Your goal:
Give again only the lines beginning with the one that contains "Is the teal" and ending with the one that contains "[3 frames are shown]"; include both of those lines.

Data entries:
================

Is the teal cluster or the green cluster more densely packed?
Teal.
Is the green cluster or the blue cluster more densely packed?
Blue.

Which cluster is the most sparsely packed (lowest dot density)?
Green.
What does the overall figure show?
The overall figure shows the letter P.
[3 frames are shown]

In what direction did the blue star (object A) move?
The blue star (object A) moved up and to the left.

================

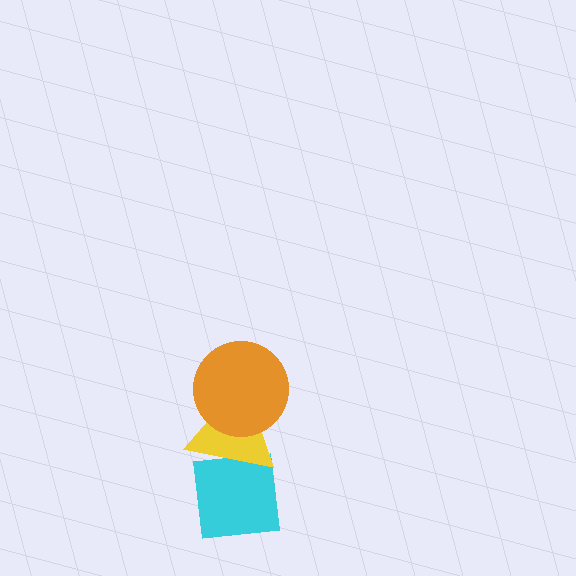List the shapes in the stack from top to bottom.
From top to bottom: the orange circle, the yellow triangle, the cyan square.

================

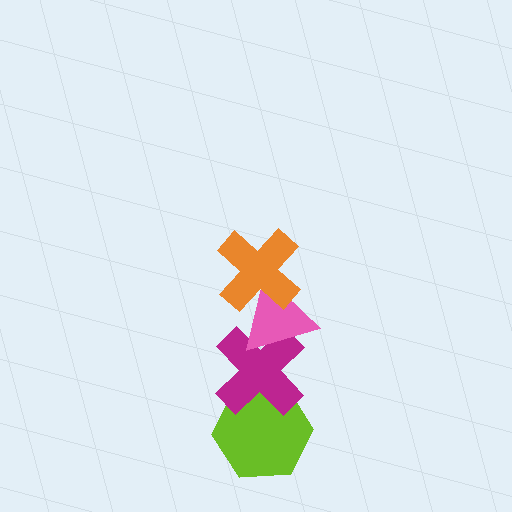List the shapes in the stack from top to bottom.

================

Exercise result:
Is the teal cluster or the green cluster more densely packed?
Teal.
Is the green cluster or the blue cluster more densely packed?
Blue.

Which cluster is the most sparsely packed (lowest dot density)?
Green.
What does the overall figure show?
The overall figure shows the letter P.
[3 frames are shown]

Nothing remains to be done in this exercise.